● Exercise material

▼

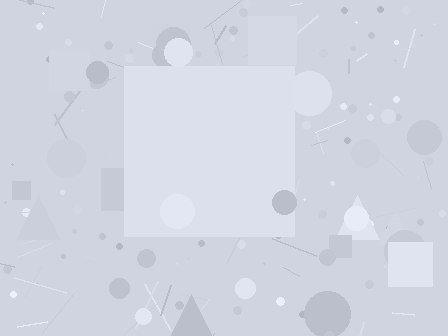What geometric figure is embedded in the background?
A square is embedded in the background.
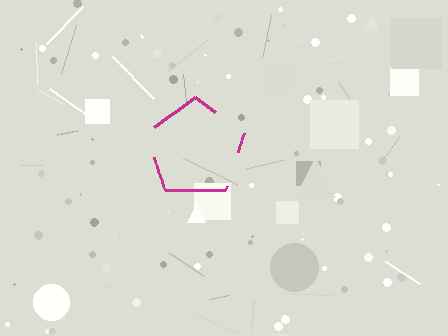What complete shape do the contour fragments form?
The contour fragments form a pentagon.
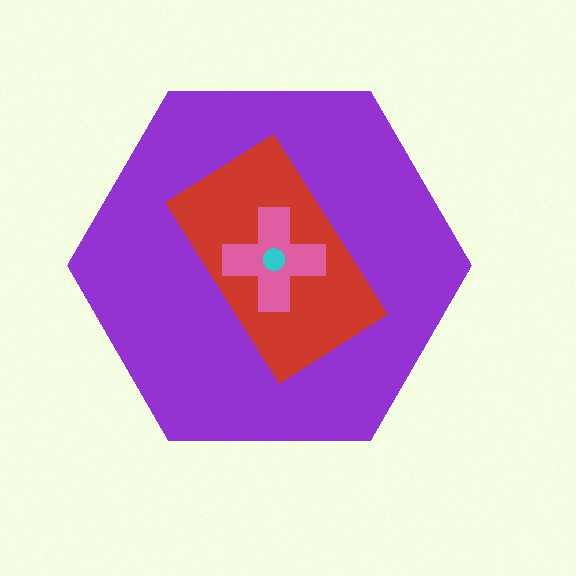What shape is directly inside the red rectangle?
The pink cross.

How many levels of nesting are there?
4.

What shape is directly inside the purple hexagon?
The red rectangle.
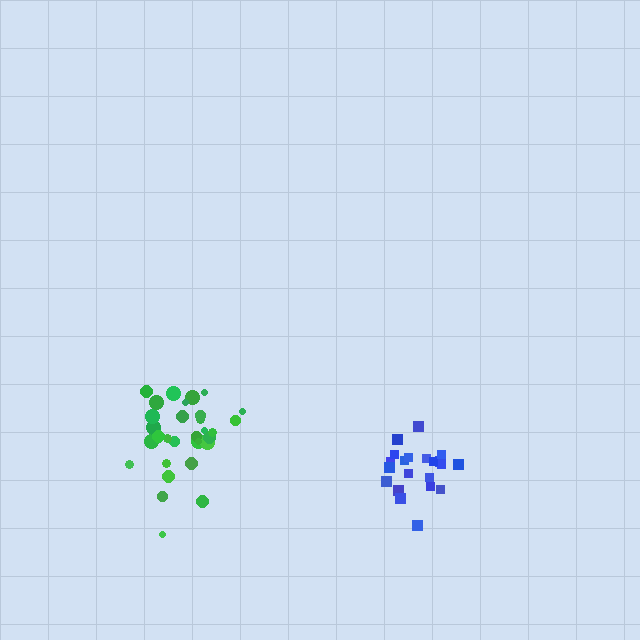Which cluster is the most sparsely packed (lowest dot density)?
Green.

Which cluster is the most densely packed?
Blue.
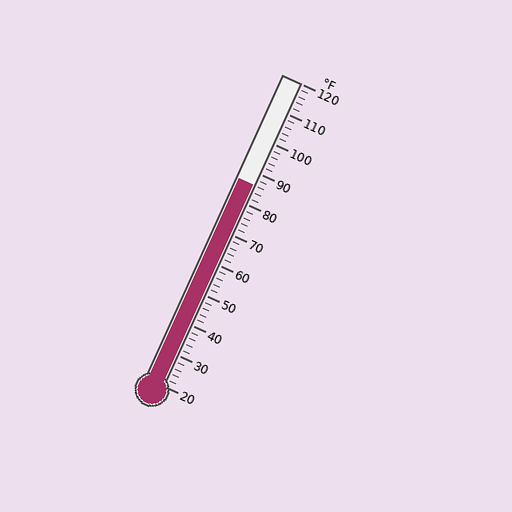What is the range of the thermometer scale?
The thermometer scale ranges from 20°F to 120°F.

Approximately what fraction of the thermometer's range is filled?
The thermometer is filled to approximately 65% of its range.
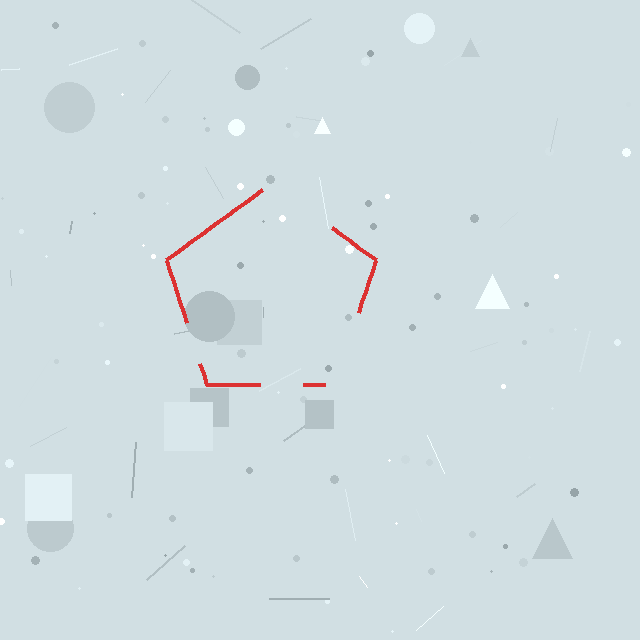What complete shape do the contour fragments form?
The contour fragments form a pentagon.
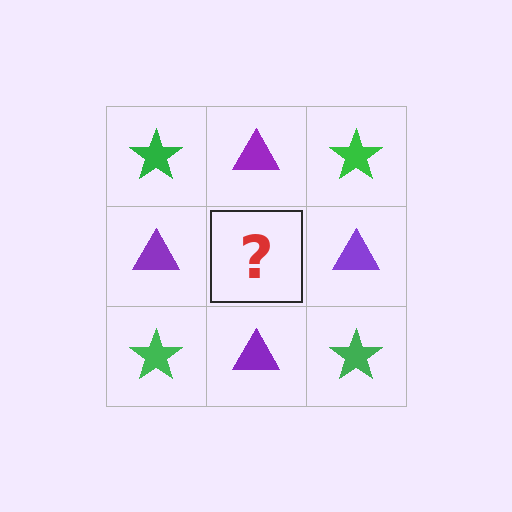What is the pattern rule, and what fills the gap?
The rule is that it alternates green star and purple triangle in a checkerboard pattern. The gap should be filled with a green star.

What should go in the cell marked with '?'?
The missing cell should contain a green star.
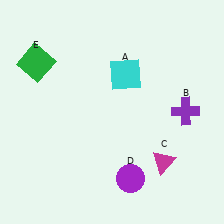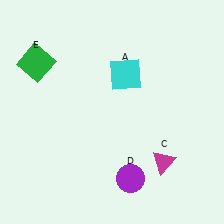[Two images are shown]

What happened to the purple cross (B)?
The purple cross (B) was removed in Image 2. It was in the top-right area of Image 1.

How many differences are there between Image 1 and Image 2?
There is 1 difference between the two images.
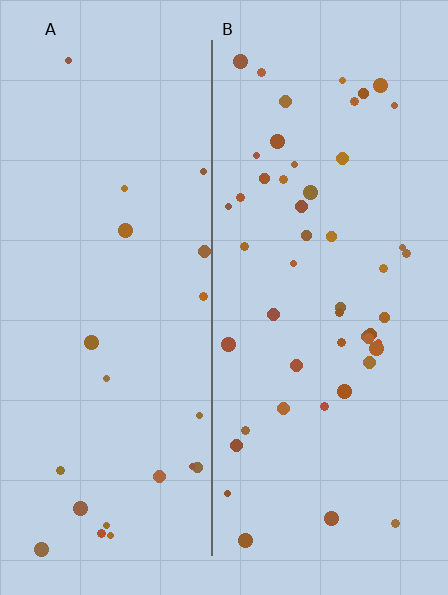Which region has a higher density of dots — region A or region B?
B (the right).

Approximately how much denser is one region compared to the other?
Approximately 2.3× — region B over region A.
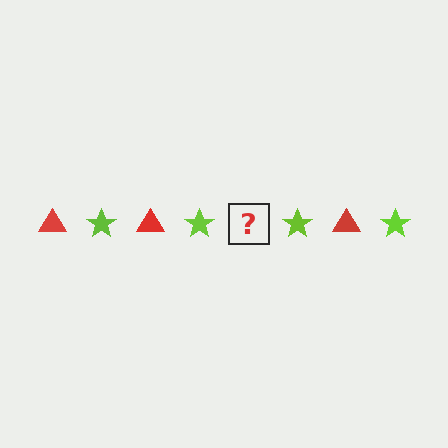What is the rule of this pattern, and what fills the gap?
The rule is that the pattern alternates between red triangle and lime star. The gap should be filled with a red triangle.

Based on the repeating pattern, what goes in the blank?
The blank should be a red triangle.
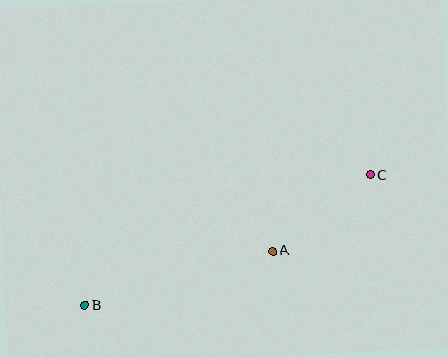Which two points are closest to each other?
Points A and C are closest to each other.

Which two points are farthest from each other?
Points B and C are farthest from each other.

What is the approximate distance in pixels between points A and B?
The distance between A and B is approximately 196 pixels.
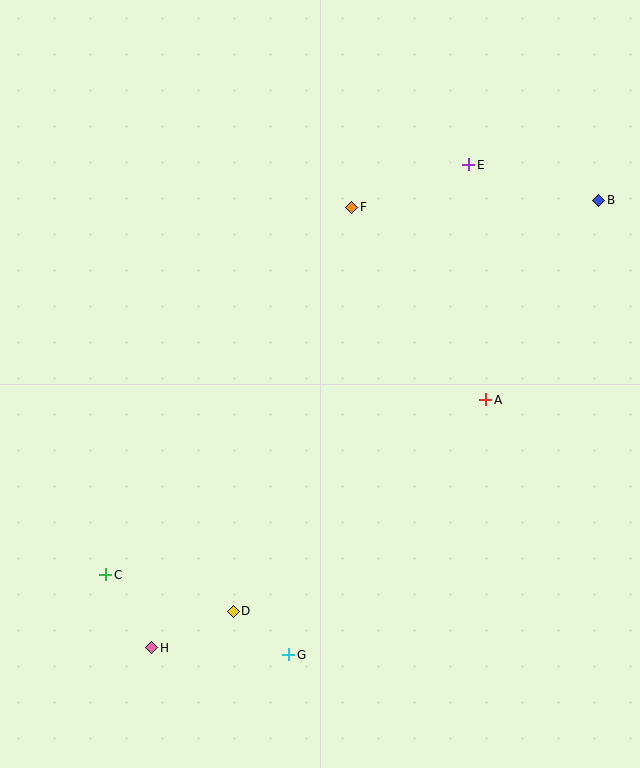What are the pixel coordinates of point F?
Point F is at (352, 207).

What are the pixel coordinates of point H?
Point H is at (152, 648).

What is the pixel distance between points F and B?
The distance between F and B is 247 pixels.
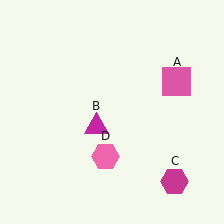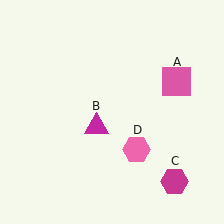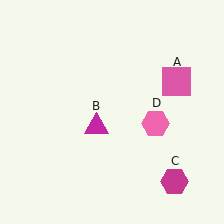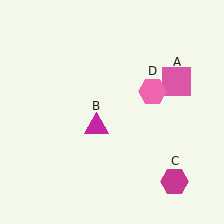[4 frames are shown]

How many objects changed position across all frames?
1 object changed position: pink hexagon (object D).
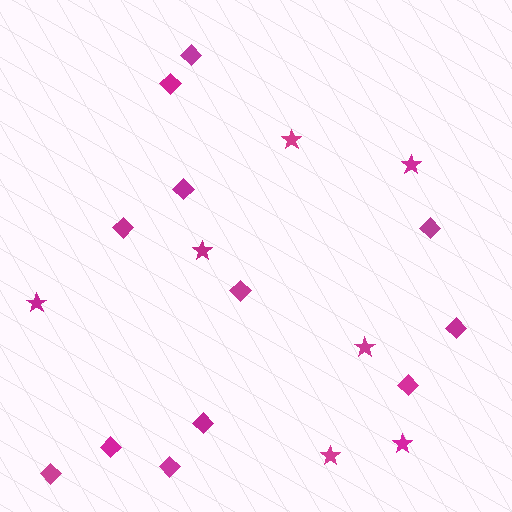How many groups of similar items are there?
There are 2 groups: one group of stars (7) and one group of diamonds (12).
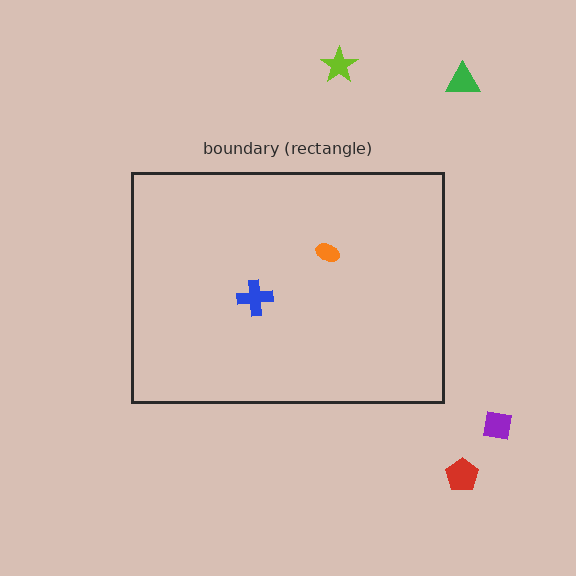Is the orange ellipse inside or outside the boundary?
Inside.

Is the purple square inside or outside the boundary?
Outside.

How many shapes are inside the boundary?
2 inside, 4 outside.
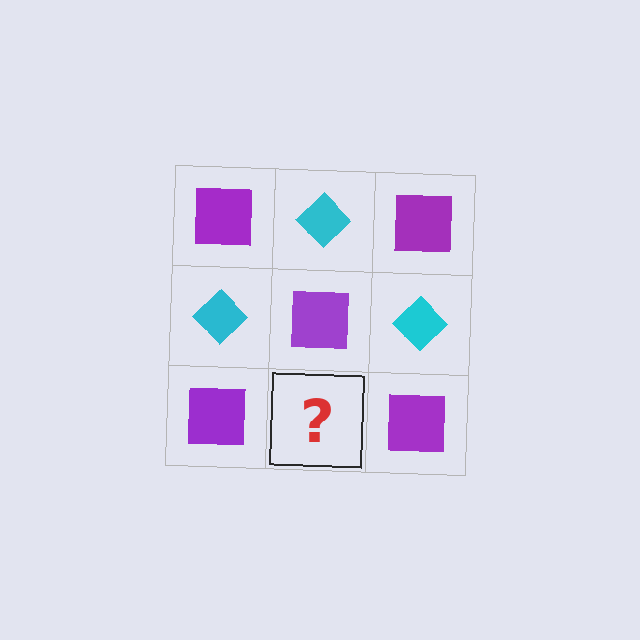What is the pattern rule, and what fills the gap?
The rule is that it alternates purple square and cyan diamond in a checkerboard pattern. The gap should be filled with a cyan diamond.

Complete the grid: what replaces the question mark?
The question mark should be replaced with a cyan diamond.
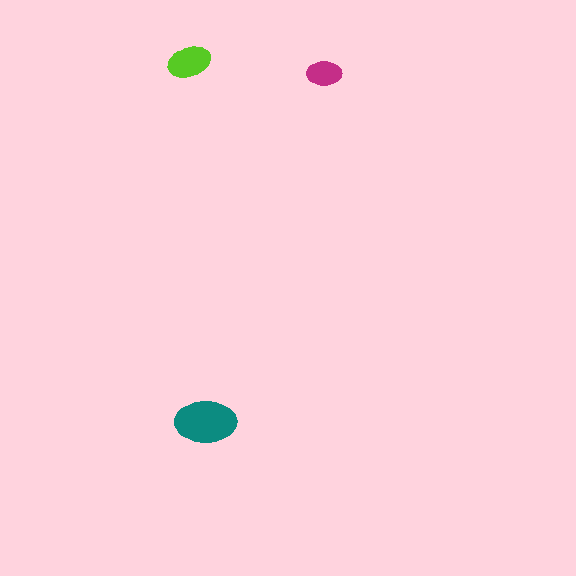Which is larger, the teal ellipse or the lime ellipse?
The teal one.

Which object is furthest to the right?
The magenta ellipse is rightmost.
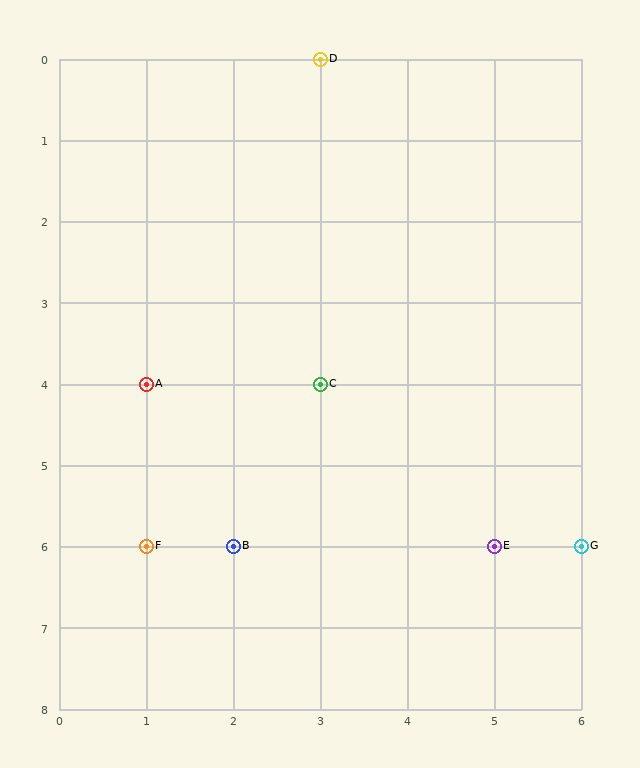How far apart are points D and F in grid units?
Points D and F are 2 columns and 6 rows apart (about 6.3 grid units diagonally).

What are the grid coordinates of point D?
Point D is at grid coordinates (3, 0).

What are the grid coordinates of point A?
Point A is at grid coordinates (1, 4).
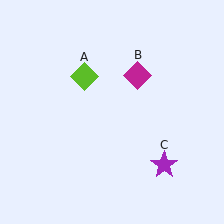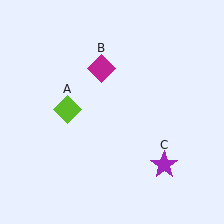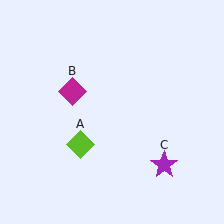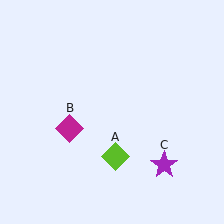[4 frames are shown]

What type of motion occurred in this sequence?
The lime diamond (object A), magenta diamond (object B) rotated counterclockwise around the center of the scene.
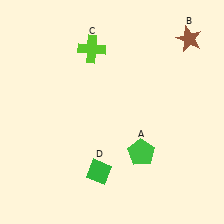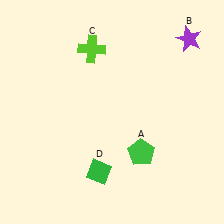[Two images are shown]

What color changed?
The star (B) changed from brown in Image 1 to purple in Image 2.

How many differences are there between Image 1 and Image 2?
There is 1 difference between the two images.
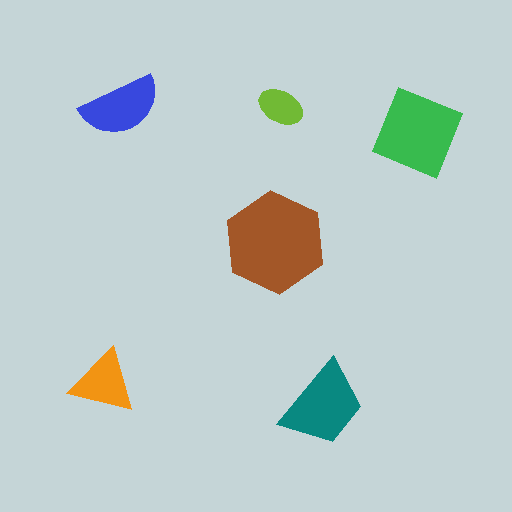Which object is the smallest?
The lime ellipse.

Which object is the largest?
The brown hexagon.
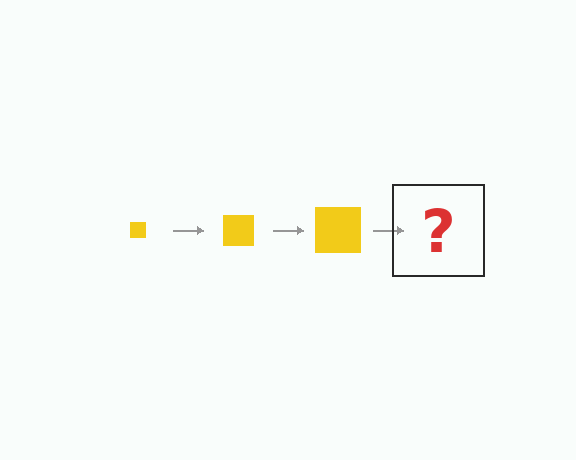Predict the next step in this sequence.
The next step is a yellow square, larger than the previous one.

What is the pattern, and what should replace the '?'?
The pattern is that the square gets progressively larger each step. The '?' should be a yellow square, larger than the previous one.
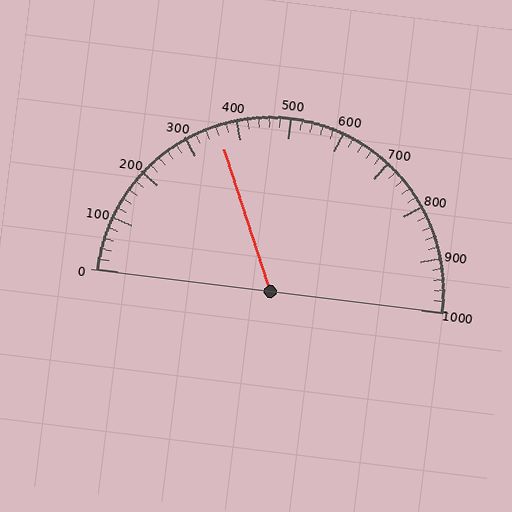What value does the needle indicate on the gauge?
The needle indicates approximately 360.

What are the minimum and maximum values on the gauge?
The gauge ranges from 0 to 1000.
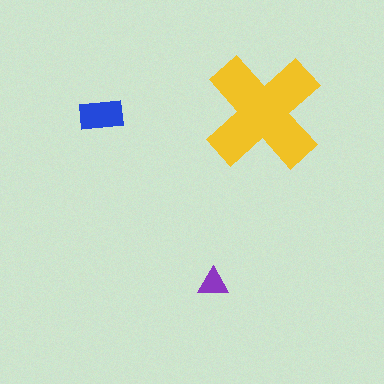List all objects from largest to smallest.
The yellow cross, the blue rectangle, the purple triangle.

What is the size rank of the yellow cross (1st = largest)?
1st.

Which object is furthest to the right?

▲

● Aim
Go through the material above and print all of it exactly, except the pictures.

● Output for this task
What geometric figure is embedded in the background?
A square is embedded in the background.
What complete shape do the contour fragments form?
The contour fragments form a pentagon.
What shape is directly inside the red rectangle?
The pink cross.

How many levels of nesting are there?
4.

What shape is directly inside the purple hexagon?
The red rectangle.
Which cluster is the most sparsely packed (lowest dot density)?
Green.

Which cluster is the most densely packed?
Blue.
What is the range of the thermometer scale?
The thermometer scale ranges from 20°F to 120°F.

Approximately what fraction of the thermometer's range is filled?
The thermometer is filled to approximately 65% of its range.
What complete shape do the contour fragments form?
The contour fragments form a pentagon.
What is the pattern rule, and what fills the gap?
The rule is that it alternates green star and purple triangle in a checkerboard pattern. The gap should be filled with a green star.

What should go in the cell marked with '?'?
The missing cell should contain a green star.
[Two images are shown]

What happened to the purple cross (B)?
The purple cross (B) was removed in Image 2. It was in the top-right area of Image 1.

How many differences are there between Image 1 and Image 2?
There is 1 difference between the two images.
Which region has a higher density of dots — region A or region B?
B (the right).

Approximately how much denser is one region compared to the other?
Approximately 2.3× — region B over region A.
What is the rule of this pattern, and what fills the gap?
The rule is that the pattern alternates between red triangle and lime star. The gap should be filled with a red triangle.

Based on the repeating pattern, what goes in the blank?
The blank should be a red triangle.
Which two points are closest to each other?
Points A and C are closest to each other.

Which two points are farthest from each other?
Points B and C are farthest from each other.

What is the approximate distance in pixels between points A and B?
The distance between A and B is approximately 196 pixels.
What are the pixel coordinates of point F?
Point F is at (352, 207).

What are the pixel coordinates of point H?
Point H is at (152, 648).

What is the pixel distance between points F and B?
The distance between F and B is 247 pixels.
[4 frames are shown]

How many objects changed position across all frames?
1 object changed position: pink hexagon (object D).
How many groups of similar items are there?
There are 2 groups: one group of stars (7) and one group of diamonds (12).
Is the orange ellipse inside or outside the boundary?
Inside.

Is the purple square inside or outside the boundary?
Outside.

How many shapes are inside the boundary?
2 inside, 4 outside.
What is the pattern rule, and what fills the gap?
The rule is that it alternates purple square and cyan diamond in a checkerboard pattern. The gap should be filled with a cyan diamond.

Complete the grid: what replaces the question mark?
The question mark should be replaced with a cyan diamond.
Which is larger, the teal ellipse or the lime ellipse?
The teal one.

Which object is furthest to the right?
The magenta ellipse is rightmost.
How far apart are points D and F in grid units?
Points D and F are 2 columns and 6 rows apart (about 6.3 grid units diagonally).

What are the grid coordinates of point D?
Point D is at grid coordinates (3, 0).

What are the grid coordinates of point A?
Point A is at grid coordinates (1, 4).
[4 frames are shown]

What type of motion occurred in this sequence?
The lime diamond (object A), magenta diamond (object B) rotated counterclockwise around the center of the scene.
[Two images are shown]

What color changed?
The star (B) changed from brown in Image 1 to purple in Image 2.

How many differences are there between Image 1 and Image 2?
There is 1 difference between the two images.
Which object is the smallest?
The lime ellipse.

Which object is the largest?
The brown hexagon.
Predict the next step in this sequence.
The next step is a yellow square, larger than the previous one.

What is the pattern, and what should replace the '?'?
The pattern is that the square gets progressively larger each step. The '?' should be a yellow square, larger than the previous one.
What value does the needle indicate on the gauge?
The needle indicates approximately 360.

What are the minimum and maximum values on the gauge?
The gauge ranges from 0 to 1000.
List all objects from largest to smallest.
The yellow cross, the blue rectangle, the purple triangle.

What is the size rank of the yellow cross (1st = largest)?
1st.

Which object is furthest to the right?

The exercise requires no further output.